▶ [Excerpted data]
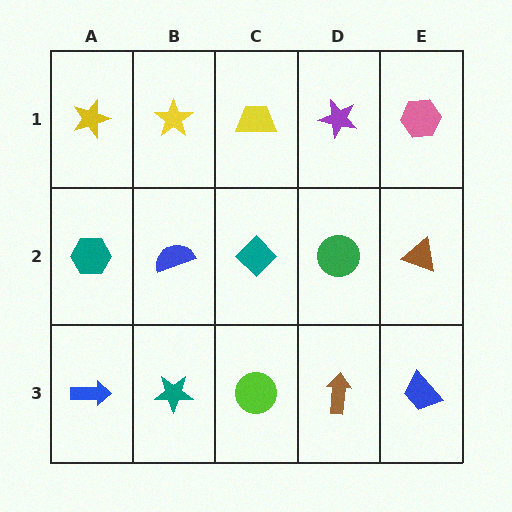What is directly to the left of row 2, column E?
A green circle.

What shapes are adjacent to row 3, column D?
A green circle (row 2, column D), a lime circle (row 3, column C), a blue trapezoid (row 3, column E).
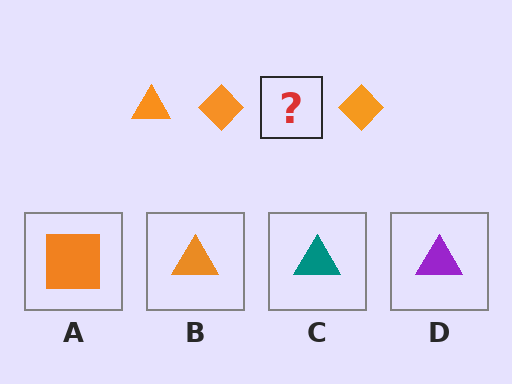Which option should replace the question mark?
Option B.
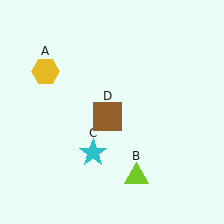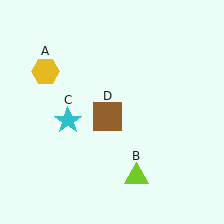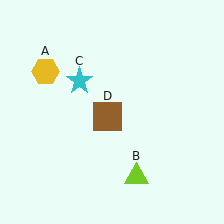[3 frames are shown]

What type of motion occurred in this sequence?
The cyan star (object C) rotated clockwise around the center of the scene.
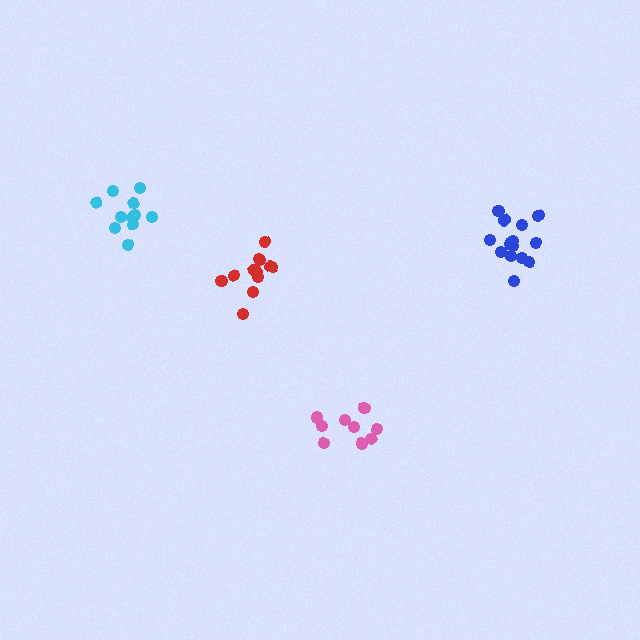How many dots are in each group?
Group 1: 12 dots, Group 2: 9 dots, Group 3: 15 dots, Group 4: 12 dots (48 total).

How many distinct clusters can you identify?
There are 4 distinct clusters.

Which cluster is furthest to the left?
The cyan cluster is leftmost.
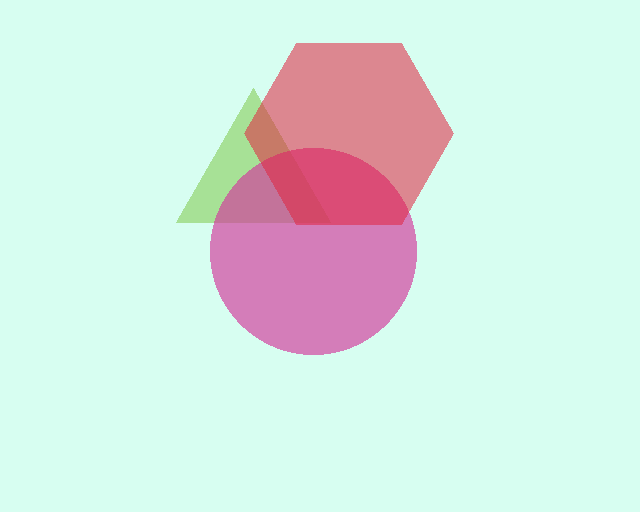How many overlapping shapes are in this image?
There are 3 overlapping shapes in the image.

▶ [Required task] Write out the entries above word for word. Do not include the pictures.

▶ [Answer for the task]
What is directly to the left of row 2, column E?
A green circle.

What shapes are adjacent to row 3, column D?
A green circle (row 2, column D), a lime circle (row 3, column C), a blue trapezoid (row 3, column E).
Which option should replace the question mark?
Option B.
[3 frames are shown]

What type of motion occurred in this sequence?
The cyan star (object C) rotated clockwise around the center of the scene.
How many dots are in each group?
Group 1: 12 dots, Group 2: 9 dots, Group 3: 15 dots, Group 4: 12 dots (48 total).

How many distinct clusters can you identify?
There are 4 distinct clusters.

Which cluster is furthest to the left?
The cyan cluster is leftmost.
How many overlapping shapes are in this image?
There are 3 overlapping shapes in the image.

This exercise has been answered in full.